**STATED EXERCISE:** Change every occurrence of "BBoxPredictor" to "BoxLocator" in the listing below, and leave everything else unchanged.

**ROWS:**
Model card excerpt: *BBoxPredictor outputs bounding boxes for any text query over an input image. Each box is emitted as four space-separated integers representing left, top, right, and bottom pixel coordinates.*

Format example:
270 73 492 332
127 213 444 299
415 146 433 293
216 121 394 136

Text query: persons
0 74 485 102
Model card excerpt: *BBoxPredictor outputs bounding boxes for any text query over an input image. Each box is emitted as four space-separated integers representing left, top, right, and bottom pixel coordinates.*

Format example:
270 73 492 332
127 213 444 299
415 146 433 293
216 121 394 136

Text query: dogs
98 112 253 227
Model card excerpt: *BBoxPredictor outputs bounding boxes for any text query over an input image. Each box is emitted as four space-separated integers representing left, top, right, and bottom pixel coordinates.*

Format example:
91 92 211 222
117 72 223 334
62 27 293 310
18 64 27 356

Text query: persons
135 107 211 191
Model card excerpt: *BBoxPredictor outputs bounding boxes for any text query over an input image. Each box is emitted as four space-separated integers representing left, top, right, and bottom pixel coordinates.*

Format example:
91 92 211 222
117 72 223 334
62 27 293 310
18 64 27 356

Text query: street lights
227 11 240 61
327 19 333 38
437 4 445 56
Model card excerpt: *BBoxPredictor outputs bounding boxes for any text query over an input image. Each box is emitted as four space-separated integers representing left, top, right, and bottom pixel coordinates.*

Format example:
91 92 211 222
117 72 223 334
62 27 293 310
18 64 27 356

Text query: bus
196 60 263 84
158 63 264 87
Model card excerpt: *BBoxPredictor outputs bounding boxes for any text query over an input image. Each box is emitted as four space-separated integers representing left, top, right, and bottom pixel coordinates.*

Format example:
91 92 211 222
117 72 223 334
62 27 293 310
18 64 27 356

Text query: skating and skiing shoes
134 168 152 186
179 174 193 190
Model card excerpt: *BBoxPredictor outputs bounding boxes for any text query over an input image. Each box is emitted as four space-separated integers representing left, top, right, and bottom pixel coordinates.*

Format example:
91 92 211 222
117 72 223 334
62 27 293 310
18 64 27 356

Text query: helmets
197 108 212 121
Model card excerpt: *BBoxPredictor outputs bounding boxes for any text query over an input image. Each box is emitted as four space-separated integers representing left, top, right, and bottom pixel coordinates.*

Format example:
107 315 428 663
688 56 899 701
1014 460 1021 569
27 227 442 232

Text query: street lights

**EXERCISE RESPONSE:**
Model card excerpt: *BoxLocator outputs bounding boxes for any text query over an input image. Each box is emitted as four space-separated integers representing left, top, right, and bottom pixel coordinates.*

Format example:
270 73 492 332
127 213 444 299
415 146 433 293
216 121 394 136

Text query: persons
0 74 485 102
Model card excerpt: *BoxLocator outputs bounding boxes for any text query over an input image. Each box is emitted as four space-separated integers representing left, top, right, and bottom pixel coordinates.*

Format example:
270 73 492 332
127 213 444 299
415 146 433 293
216 121 394 136

Text query: dogs
98 112 253 227
Model card excerpt: *BoxLocator outputs bounding boxes for any text query over an input image. Each box is emitted as four space-separated integers representing left, top, right, and bottom pixel coordinates.*

Format example:
91 92 211 222
117 72 223 334
62 27 293 310
18 64 27 356

Text query: persons
135 107 211 191
Model card excerpt: *BoxLocator outputs bounding boxes for any text query over an input image. Each box is emitted as four space-separated integers representing left, top, right, and bottom pixel coordinates.*

Format example:
91 92 211 222
117 72 223 334
62 27 293 310
18 64 27 356

Text query: street lights
227 11 240 61
327 19 333 38
437 4 445 56
Model card excerpt: *BoxLocator outputs bounding boxes for any text query over an input image. Each box is emitted as four space-separated integers representing left, top, right, and bottom pixel coordinates.*

Format example:
91 92 211 222
117 72 223 334
62 27 293 310
18 64 27 356

Text query: bus
196 60 263 84
158 63 264 87
Model card excerpt: *BoxLocator outputs bounding boxes for any text query over an input image. Each box is emitted as four space-separated integers representing left, top, right, and bottom pixel coordinates.*

Format example:
91 92 211 222
117 72 223 334
62 27 293 310
18 64 27 356

Text query: skating and skiing shoes
134 168 152 186
179 174 193 190
Model card excerpt: *BoxLocator outputs bounding boxes for any text query over an input image. Each box is emitted as four space-separated integers representing left, top, right, and bottom pixel coordinates.*

Format example:
91 92 211 222
117 72 223 334
62 27 293 310
18 64 27 356

Text query: helmets
197 108 212 121
Model card excerpt: *BoxLocator outputs bounding boxes for any text query over an input image. Each box is emitted as four space-separated integers representing left, top, right, and bottom pixel coordinates.*

Format example:
107 315 428 663
688 56 899 701
1014 460 1021 569
27 227 442 232

Text query: street lights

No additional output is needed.